WRITTEN EXERCISE:
In the records below, find the line containing "What is the" and repeat it and every line after it exactly, without pictures.

_ _ _

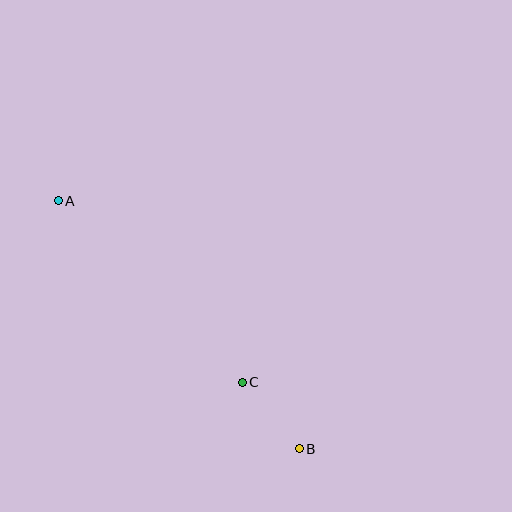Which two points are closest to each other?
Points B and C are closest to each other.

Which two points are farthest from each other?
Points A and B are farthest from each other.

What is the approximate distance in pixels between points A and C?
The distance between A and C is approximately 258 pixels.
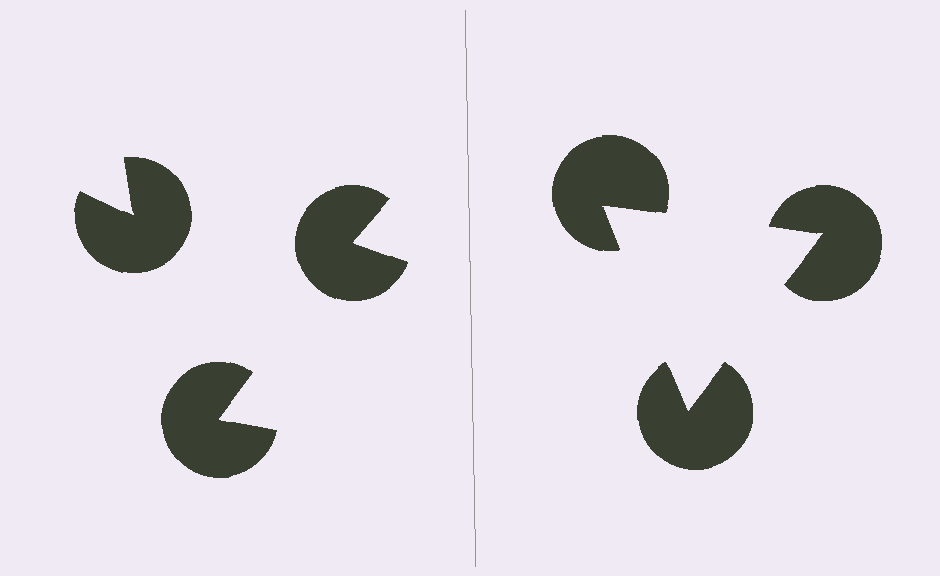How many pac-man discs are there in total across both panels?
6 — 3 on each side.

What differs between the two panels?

_ _ _

TASK OUTPUT:
What is the approximate distance in pixels between points A and C?
The distance between A and C is approximately 258 pixels.
How many pac-man discs are there in total across both panels?
6 — 3 on each side.

What differs between the two panels?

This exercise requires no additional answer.